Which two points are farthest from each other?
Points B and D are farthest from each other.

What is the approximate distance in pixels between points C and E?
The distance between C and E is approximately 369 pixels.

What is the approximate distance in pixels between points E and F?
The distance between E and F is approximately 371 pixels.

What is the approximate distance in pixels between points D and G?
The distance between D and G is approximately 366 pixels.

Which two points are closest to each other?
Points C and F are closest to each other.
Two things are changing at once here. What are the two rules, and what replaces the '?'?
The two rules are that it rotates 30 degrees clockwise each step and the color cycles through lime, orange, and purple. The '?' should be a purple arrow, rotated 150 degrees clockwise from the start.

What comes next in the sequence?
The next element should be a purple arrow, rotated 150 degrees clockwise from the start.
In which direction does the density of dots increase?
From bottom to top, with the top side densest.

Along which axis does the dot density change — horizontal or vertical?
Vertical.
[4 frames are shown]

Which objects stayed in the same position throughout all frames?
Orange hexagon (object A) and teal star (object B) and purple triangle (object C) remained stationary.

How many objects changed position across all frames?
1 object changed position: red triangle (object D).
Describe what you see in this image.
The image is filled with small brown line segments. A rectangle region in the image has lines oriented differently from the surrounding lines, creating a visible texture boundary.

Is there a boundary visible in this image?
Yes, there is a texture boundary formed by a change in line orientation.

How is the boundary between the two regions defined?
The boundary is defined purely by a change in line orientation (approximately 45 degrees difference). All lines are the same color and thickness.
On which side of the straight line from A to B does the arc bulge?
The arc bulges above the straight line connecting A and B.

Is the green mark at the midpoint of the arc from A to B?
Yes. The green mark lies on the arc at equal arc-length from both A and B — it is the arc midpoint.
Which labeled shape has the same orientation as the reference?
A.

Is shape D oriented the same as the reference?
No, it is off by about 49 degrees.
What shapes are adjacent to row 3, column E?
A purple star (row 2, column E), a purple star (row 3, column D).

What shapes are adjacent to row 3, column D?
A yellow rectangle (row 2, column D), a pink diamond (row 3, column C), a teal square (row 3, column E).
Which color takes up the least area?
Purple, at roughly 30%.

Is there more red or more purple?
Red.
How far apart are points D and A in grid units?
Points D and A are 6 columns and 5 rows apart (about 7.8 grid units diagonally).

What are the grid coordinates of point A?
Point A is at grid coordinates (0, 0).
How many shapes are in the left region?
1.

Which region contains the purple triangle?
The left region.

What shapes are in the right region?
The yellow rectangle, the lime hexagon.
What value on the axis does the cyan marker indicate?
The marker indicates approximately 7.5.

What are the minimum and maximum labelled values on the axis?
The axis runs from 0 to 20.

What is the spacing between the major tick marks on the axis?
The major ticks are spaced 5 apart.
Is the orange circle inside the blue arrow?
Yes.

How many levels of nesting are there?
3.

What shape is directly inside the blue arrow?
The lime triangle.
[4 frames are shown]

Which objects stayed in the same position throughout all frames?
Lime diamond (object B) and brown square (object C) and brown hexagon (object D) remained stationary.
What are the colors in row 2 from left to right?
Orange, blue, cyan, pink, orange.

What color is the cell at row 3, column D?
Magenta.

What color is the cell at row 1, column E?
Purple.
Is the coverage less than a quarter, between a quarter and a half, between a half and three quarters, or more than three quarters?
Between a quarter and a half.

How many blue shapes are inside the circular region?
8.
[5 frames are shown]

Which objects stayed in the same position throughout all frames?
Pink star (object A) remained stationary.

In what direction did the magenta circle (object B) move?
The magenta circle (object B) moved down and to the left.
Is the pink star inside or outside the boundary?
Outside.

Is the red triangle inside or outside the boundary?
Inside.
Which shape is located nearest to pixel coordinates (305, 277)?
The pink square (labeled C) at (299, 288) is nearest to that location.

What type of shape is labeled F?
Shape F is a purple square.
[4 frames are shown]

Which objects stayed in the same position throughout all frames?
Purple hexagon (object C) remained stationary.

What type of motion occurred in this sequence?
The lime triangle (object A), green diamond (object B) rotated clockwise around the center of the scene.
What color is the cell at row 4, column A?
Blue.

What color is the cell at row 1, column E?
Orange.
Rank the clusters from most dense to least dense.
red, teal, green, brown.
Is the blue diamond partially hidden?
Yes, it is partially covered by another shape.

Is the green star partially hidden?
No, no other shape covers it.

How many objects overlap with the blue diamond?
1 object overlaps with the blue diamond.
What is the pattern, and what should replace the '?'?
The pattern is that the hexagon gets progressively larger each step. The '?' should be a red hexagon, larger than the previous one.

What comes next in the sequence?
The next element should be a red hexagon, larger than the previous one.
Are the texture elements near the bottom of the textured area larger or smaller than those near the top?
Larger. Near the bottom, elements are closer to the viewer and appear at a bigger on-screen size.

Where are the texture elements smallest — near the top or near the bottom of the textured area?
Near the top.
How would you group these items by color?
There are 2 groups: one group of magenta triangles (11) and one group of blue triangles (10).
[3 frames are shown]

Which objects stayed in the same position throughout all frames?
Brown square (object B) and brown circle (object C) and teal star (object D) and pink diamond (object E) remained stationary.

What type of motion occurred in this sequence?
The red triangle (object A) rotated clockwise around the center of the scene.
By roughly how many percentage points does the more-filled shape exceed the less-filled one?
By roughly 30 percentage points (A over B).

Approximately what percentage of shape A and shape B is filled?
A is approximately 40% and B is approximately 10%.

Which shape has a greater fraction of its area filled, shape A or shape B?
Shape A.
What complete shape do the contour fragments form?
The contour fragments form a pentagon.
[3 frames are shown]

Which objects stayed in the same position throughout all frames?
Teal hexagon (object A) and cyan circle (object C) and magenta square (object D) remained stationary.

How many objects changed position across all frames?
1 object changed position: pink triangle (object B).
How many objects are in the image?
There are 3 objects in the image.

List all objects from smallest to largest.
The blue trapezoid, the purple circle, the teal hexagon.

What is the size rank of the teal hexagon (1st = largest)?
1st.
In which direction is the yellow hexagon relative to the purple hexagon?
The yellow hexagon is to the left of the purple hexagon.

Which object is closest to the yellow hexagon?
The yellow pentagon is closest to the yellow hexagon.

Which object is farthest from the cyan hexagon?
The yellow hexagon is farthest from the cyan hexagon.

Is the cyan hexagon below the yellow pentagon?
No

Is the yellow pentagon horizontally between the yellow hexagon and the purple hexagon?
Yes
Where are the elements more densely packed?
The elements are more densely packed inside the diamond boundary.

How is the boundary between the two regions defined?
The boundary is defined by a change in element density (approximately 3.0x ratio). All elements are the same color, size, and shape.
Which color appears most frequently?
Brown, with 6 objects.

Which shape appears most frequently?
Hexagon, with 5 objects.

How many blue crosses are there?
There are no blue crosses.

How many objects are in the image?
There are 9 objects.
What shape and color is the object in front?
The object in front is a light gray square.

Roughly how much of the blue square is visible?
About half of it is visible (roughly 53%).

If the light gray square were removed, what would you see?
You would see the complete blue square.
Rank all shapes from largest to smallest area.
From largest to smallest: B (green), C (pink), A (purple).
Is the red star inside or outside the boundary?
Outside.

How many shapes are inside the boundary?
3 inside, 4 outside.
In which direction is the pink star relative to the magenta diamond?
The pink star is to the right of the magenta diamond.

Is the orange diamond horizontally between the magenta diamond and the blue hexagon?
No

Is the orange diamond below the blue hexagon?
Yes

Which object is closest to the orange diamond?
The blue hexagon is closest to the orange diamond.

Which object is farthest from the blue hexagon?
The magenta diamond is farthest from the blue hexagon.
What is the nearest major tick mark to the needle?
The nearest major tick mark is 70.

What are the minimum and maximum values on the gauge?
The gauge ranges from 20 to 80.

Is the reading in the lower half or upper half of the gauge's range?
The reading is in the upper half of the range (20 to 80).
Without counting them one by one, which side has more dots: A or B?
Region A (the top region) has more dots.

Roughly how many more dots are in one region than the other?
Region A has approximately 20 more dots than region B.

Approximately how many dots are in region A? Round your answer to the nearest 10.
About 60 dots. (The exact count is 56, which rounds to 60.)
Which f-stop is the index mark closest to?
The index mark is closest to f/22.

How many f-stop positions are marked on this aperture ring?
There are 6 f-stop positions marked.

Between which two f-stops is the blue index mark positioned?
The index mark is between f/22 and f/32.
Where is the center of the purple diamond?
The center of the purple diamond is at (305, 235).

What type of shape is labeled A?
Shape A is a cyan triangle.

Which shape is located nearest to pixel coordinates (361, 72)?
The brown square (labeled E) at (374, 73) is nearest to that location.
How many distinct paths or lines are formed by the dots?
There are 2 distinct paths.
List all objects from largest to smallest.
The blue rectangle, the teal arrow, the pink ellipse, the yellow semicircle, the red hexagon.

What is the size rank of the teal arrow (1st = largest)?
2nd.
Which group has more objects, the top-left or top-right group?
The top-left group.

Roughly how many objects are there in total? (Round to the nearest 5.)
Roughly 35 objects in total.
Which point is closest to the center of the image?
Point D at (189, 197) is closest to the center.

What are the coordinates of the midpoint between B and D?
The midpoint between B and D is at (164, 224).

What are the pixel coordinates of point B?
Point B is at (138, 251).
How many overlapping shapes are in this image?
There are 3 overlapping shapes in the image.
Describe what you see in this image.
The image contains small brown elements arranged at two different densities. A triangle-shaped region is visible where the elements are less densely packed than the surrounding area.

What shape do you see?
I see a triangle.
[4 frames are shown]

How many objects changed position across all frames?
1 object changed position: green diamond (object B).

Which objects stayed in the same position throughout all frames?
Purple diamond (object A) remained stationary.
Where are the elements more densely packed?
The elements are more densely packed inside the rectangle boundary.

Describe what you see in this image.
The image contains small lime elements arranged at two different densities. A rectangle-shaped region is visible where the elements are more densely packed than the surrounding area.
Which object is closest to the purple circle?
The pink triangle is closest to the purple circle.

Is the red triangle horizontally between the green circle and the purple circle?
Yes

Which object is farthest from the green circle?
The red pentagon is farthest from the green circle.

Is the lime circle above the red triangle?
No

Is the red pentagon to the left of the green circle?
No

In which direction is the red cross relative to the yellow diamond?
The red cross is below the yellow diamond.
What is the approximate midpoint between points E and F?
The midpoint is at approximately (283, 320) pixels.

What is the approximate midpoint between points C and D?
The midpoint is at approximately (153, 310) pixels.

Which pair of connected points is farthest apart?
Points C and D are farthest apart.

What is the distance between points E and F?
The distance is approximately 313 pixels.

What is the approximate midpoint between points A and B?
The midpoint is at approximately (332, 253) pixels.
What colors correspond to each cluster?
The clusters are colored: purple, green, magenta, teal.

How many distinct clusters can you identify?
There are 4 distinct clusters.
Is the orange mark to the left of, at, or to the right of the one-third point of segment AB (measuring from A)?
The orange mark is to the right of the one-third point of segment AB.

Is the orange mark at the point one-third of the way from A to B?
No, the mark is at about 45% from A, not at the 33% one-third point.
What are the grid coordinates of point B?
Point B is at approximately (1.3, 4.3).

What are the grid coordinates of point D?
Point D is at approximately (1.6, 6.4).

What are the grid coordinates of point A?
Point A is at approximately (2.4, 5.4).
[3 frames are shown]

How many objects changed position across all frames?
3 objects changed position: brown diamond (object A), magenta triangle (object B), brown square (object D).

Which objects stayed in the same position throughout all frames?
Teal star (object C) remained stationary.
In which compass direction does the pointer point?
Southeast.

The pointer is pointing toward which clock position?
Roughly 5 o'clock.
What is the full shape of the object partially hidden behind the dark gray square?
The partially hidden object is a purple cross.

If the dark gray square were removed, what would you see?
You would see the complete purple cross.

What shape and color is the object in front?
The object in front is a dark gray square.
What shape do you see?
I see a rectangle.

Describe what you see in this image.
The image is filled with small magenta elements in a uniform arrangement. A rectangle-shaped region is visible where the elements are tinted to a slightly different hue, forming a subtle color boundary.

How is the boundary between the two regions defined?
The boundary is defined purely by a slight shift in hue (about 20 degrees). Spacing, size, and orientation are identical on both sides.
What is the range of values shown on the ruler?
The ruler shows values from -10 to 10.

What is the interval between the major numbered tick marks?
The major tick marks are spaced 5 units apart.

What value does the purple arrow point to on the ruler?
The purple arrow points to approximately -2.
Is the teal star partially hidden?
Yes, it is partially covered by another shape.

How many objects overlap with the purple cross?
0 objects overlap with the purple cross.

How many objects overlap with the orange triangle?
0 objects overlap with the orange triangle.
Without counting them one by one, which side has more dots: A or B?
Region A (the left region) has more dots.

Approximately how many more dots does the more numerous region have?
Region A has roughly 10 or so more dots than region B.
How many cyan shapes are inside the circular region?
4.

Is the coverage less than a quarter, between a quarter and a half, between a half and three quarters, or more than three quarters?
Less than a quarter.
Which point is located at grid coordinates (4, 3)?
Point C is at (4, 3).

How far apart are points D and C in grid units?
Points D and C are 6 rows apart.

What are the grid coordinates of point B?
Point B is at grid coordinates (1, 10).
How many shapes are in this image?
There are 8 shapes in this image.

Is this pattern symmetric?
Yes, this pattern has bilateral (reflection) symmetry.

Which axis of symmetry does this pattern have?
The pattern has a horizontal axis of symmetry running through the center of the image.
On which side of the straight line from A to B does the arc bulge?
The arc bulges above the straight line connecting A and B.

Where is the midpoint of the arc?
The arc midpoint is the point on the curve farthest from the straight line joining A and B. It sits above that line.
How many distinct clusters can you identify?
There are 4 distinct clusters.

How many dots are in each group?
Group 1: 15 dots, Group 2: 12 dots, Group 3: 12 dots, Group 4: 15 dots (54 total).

● ● ●

Objective:
Every line from the one containing "How many shapes are in the left region?" through the one containing "[5 frames are shown]" is to be given again exactly, both ends included, and no line outside that range.

Written answer:
How many shapes are in the left region?
1.

Which region contains the purple triangle?
The left region.

What shapes are in the right region?
The yellow rectangle, the lime hexagon.
What value on the axis does the cyan marker indicate?
The marker indicates approximately 7.5.

What are the minimum and maximum labelled values on the axis?
The axis runs from 0 to 20.

What is the spacing between the major tick marks on the axis?
The major ticks are spaced 5 apart.
Is the orange circle inside the blue arrow?
Yes.

How many levels of nesting are there?
3.

What shape is directly inside the blue arrow?
The lime triangle.
[4 frames are shown]

Which objects stayed in the same position throughout all frames?
Lime diamond (object B) and brown square (object C) and brown hexagon (object D) remained stationary.
What are the colors in row 2 from left to right?
Orange, blue, cyan, pink, orange.

What color is the cell at row 3, column D?
Magenta.

What color is the cell at row 1, column E?
Purple.
Is the coverage less than a quarter, between a quarter and a half, between a half and three quarters, or more than three quarters?
Between a quarter and a half.

How many blue shapes are inside the circular region?
8.
[5 frames are shown]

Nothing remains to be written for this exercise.